→ **What is asked**: Skip the pictures. Copy all the rest of the records down exactly.

◆ ◆ ◆ ◆ ◆

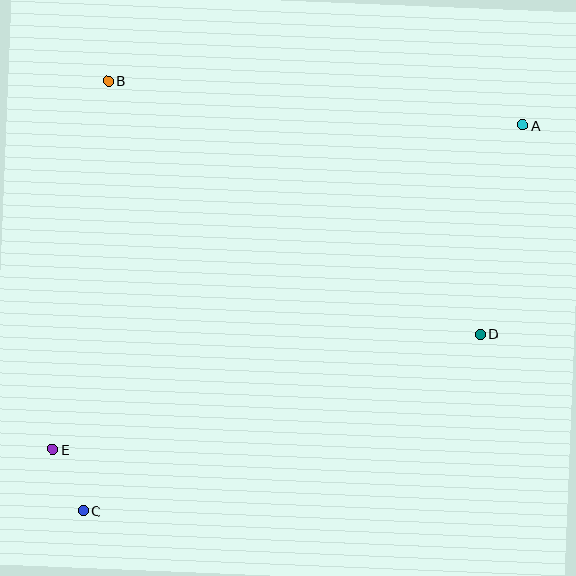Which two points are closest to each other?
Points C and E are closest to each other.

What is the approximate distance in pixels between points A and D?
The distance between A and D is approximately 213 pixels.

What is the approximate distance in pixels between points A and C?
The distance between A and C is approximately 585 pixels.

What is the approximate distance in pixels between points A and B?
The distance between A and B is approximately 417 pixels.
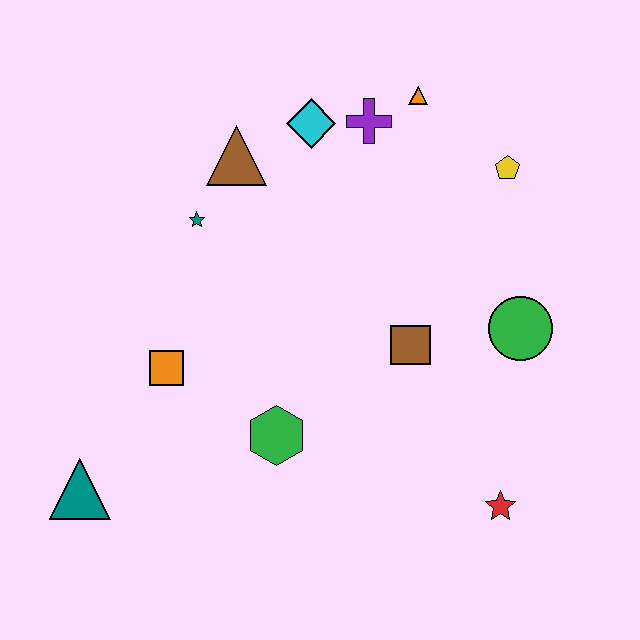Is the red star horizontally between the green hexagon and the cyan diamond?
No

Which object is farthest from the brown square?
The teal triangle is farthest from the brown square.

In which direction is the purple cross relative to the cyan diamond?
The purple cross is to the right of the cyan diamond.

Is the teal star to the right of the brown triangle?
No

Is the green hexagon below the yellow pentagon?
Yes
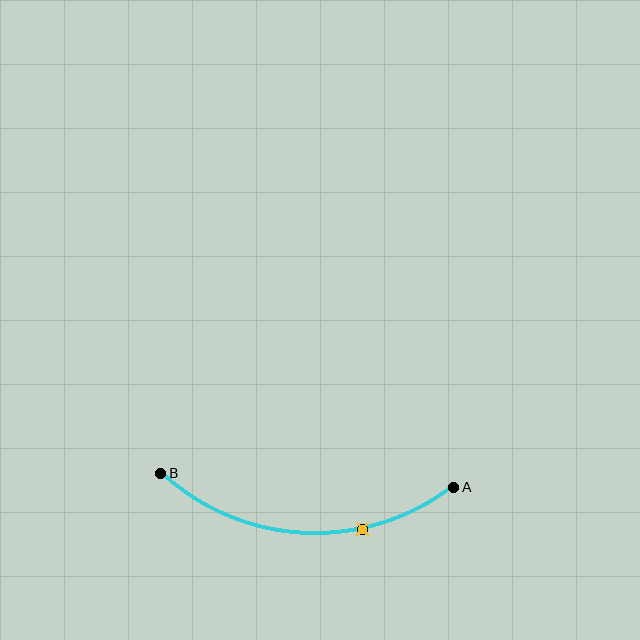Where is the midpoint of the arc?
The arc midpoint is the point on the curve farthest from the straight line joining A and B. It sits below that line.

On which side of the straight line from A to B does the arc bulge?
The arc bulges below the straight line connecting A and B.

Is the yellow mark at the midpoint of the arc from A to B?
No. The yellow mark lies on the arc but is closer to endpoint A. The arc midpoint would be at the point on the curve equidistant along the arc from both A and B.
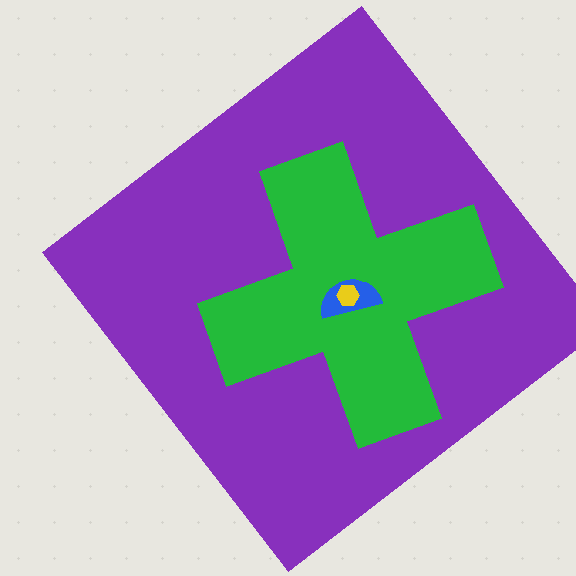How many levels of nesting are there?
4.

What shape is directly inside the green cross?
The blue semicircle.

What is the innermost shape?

◆ ◆ ◆ ◆ ◆

→ **Expected answer**:
Which two points are closest to each other?
Points C and E are closest to each other.

What is the approximate distance in pixels between points A and D?
The distance between A and D is approximately 213 pixels.

What is the approximate distance in pixels between points A and C?
The distance between A and C is approximately 585 pixels.

What is the approximate distance in pixels between points A and B?
The distance between A and B is approximately 417 pixels.
Is the red star horizontally between the green hexagon and the cyan diamond?
No

Which object is farthest from the brown square?
The teal triangle is farthest from the brown square.

In which direction is the purple cross relative to the cyan diamond?
The purple cross is to the right of the cyan diamond.

Is the teal star to the right of the brown triangle?
No

Is the green hexagon below the yellow pentagon?
Yes
Where is the midpoint of the arc?
The arc midpoint is the point on the curve farthest from the straight line joining A and B. It sits below that line.

On which side of the straight line from A to B does the arc bulge?
The arc bulges below the straight line connecting A and B.

Is the yellow mark at the midpoint of the arc from A to B?
No. The yellow mark lies on the arc but is closer to endpoint A. The arc midpoint would be at the point on the curve equidistant along the arc from both A and B.
How many levels of nesting are there?
4.

What shape is directly inside the green cross?
The blue semicircle.

What is the innermost shape?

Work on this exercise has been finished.